Records for the exercise:
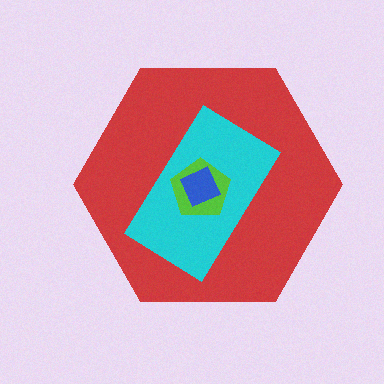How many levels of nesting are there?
4.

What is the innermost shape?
The blue diamond.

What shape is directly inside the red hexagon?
The cyan rectangle.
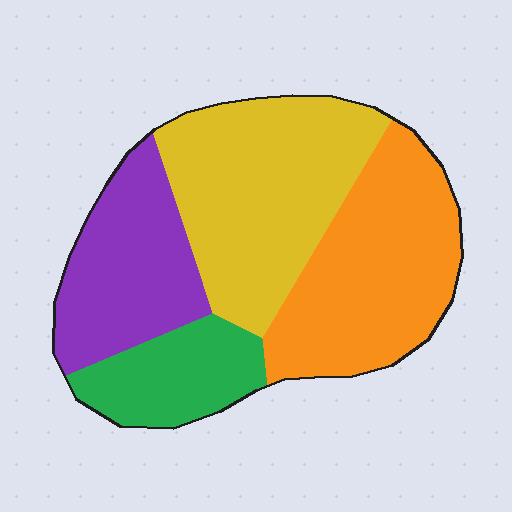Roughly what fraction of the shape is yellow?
Yellow takes up between a sixth and a third of the shape.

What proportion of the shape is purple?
Purple covers 22% of the shape.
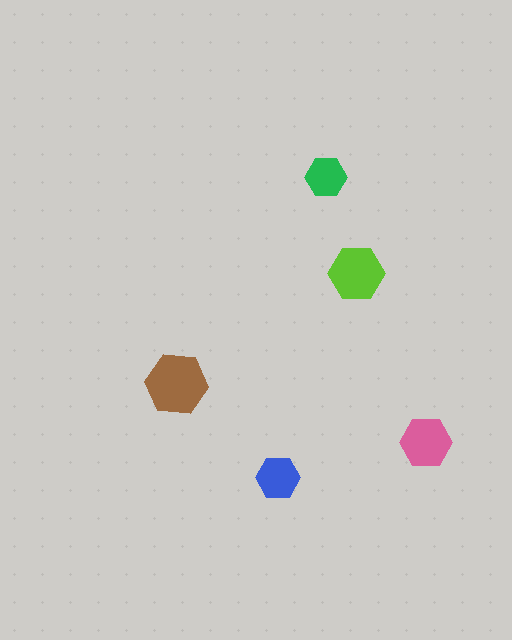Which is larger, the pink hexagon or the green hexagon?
The pink one.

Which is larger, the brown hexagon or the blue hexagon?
The brown one.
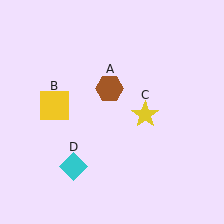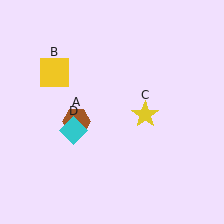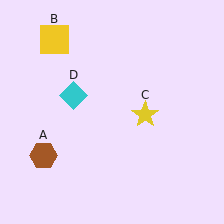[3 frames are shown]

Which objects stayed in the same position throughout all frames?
Yellow star (object C) remained stationary.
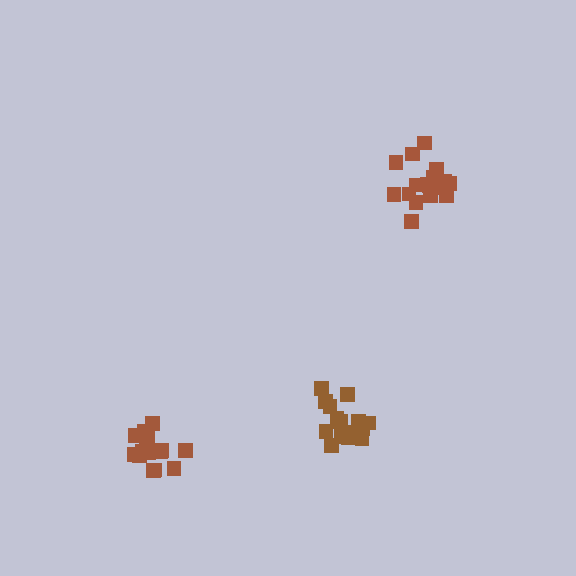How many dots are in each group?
Group 1: 18 dots, Group 2: 16 dots, Group 3: 16 dots (50 total).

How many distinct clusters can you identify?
There are 3 distinct clusters.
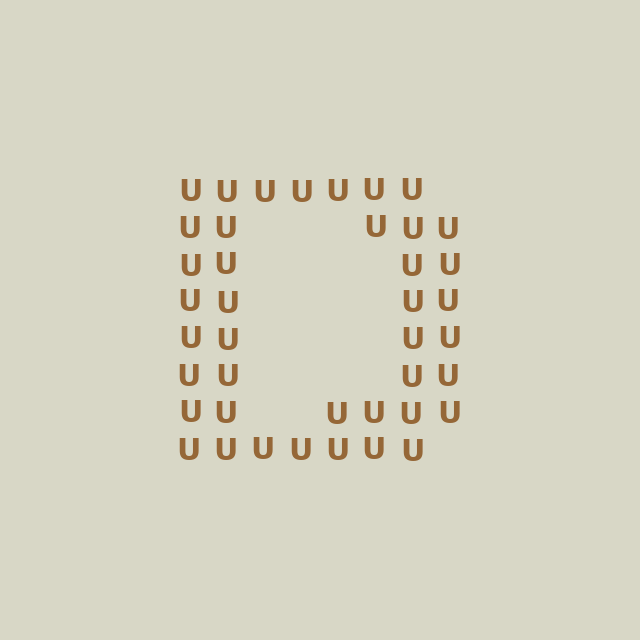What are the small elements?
The small elements are letter U's.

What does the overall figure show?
The overall figure shows the letter D.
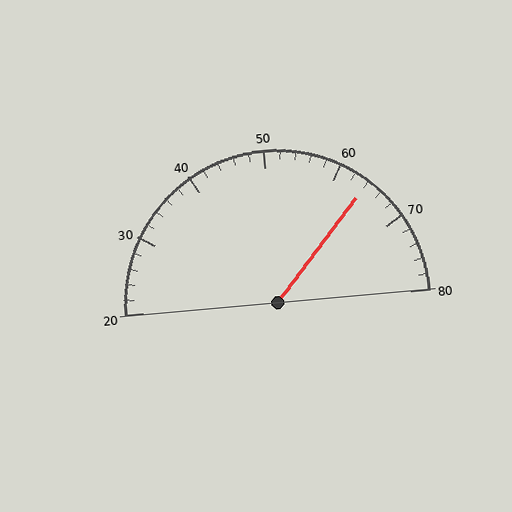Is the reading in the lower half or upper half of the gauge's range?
The reading is in the upper half of the range (20 to 80).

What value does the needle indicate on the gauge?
The needle indicates approximately 64.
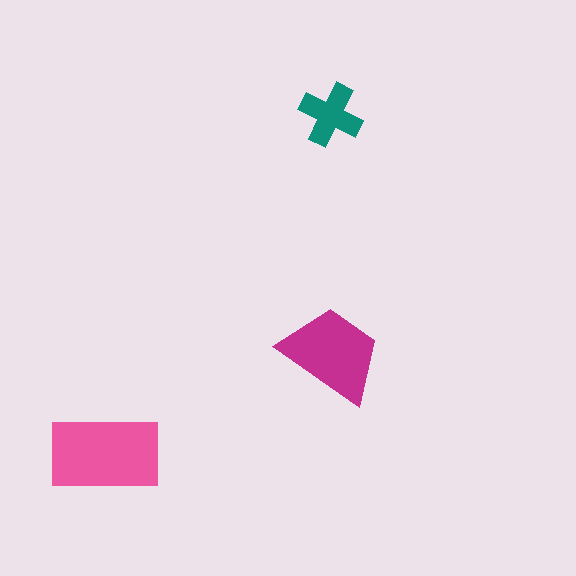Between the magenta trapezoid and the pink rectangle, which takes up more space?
The pink rectangle.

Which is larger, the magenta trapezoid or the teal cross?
The magenta trapezoid.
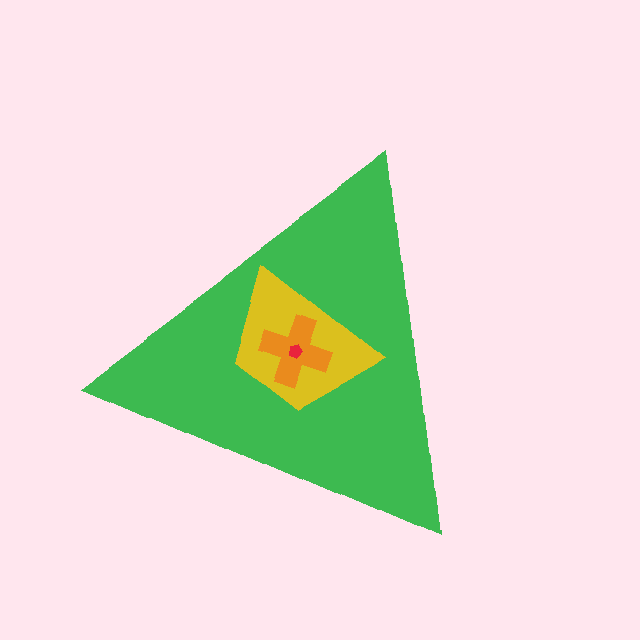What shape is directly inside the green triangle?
The yellow trapezoid.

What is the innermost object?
The red pentagon.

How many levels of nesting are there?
4.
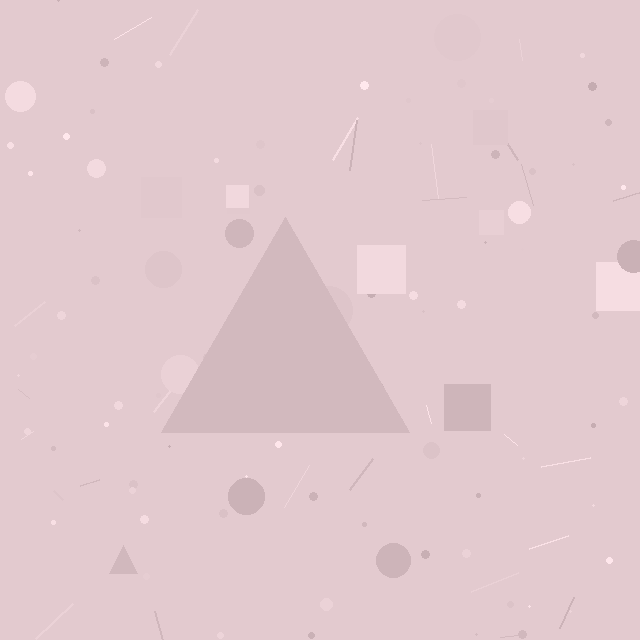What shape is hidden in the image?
A triangle is hidden in the image.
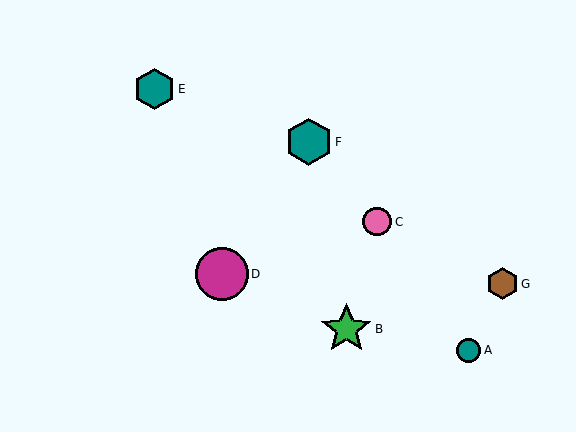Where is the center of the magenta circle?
The center of the magenta circle is at (222, 274).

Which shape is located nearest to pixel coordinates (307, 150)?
The teal hexagon (labeled F) at (309, 142) is nearest to that location.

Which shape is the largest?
The magenta circle (labeled D) is the largest.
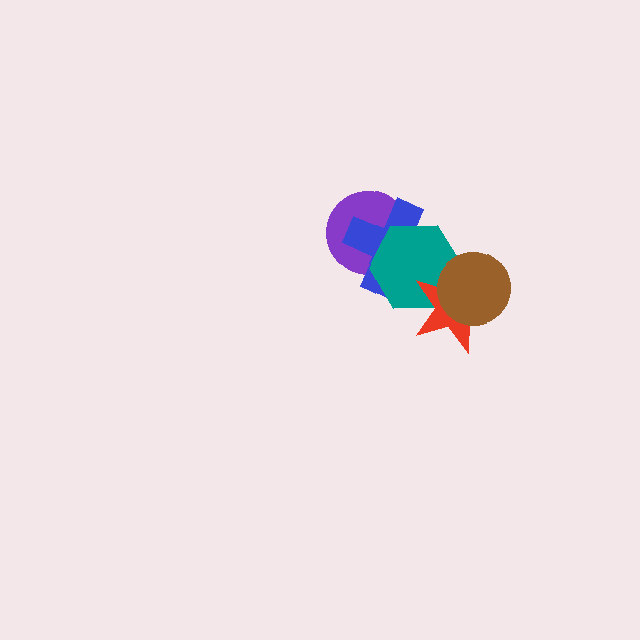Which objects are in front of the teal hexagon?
2 objects cover part of the teal hexagon: the red star and the brown circle.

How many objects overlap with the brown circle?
2 objects overlap with the brown circle.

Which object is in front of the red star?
The brown circle is in front of the red star.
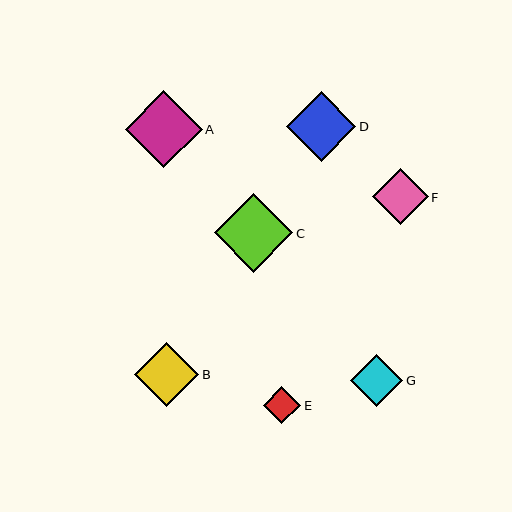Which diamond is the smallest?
Diamond E is the smallest with a size of approximately 37 pixels.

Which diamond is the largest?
Diamond C is the largest with a size of approximately 79 pixels.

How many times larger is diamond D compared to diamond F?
Diamond D is approximately 1.2 times the size of diamond F.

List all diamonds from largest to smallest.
From largest to smallest: C, A, D, B, F, G, E.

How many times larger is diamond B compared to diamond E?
Diamond B is approximately 1.7 times the size of diamond E.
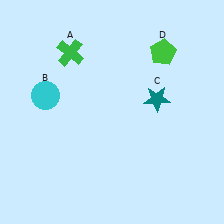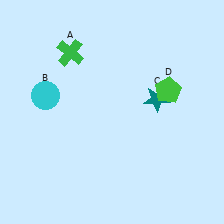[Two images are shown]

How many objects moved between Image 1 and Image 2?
1 object moved between the two images.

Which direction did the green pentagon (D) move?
The green pentagon (D) moved down.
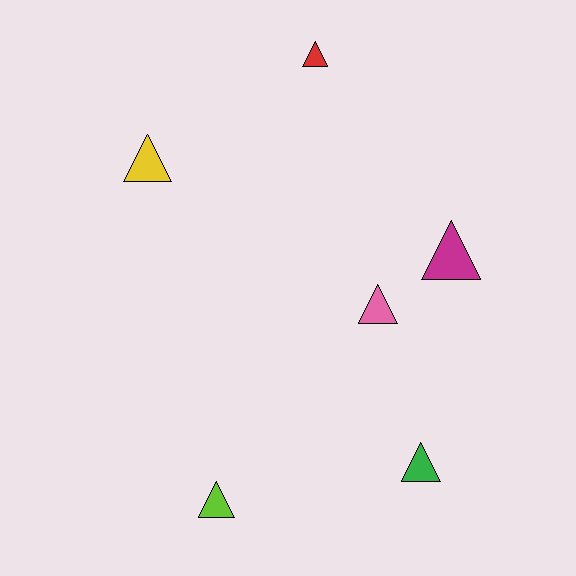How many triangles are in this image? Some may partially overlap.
There are 6 triangles.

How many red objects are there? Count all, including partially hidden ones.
There is 1 red object.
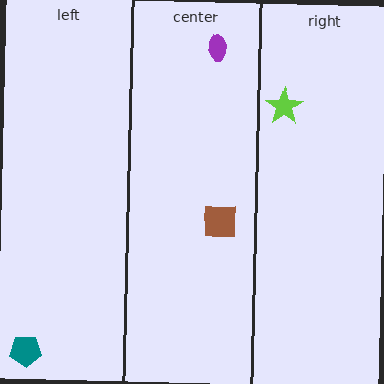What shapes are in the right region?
The lime star.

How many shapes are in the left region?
1.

Brief:
With the pictures left out, please output each line from the one containing "How many times larger is diamond D" through the end of the entries, exactly as it is.

Task result:
How many times larger is diamond D compared to diamond F?
Diamond D is approximately 1.2 times the size of diamond F.

List all diamonds from largest to smallest.
From largest to smallest: C, A, D, B, F, G, E.

How many times larger is diamond B compared to diamond E?
Diamond B is approximately 1.7 times the size of diamond E.
[Two images are shown]

How many objects moved between Image 1 and Image 2?
1 object moved between the two images.

Which direction did the green pentagon (D) move?
The green pentagon (D) moved down.
How many triangles are in this image? Some may partially overlap.
There are 6 triangles.

How many red objects are there? Count all, including partially hidden ones.
There is 1 red object.
What shapes are in the right region?
The lime star.

How many shapes are in the left region?
1.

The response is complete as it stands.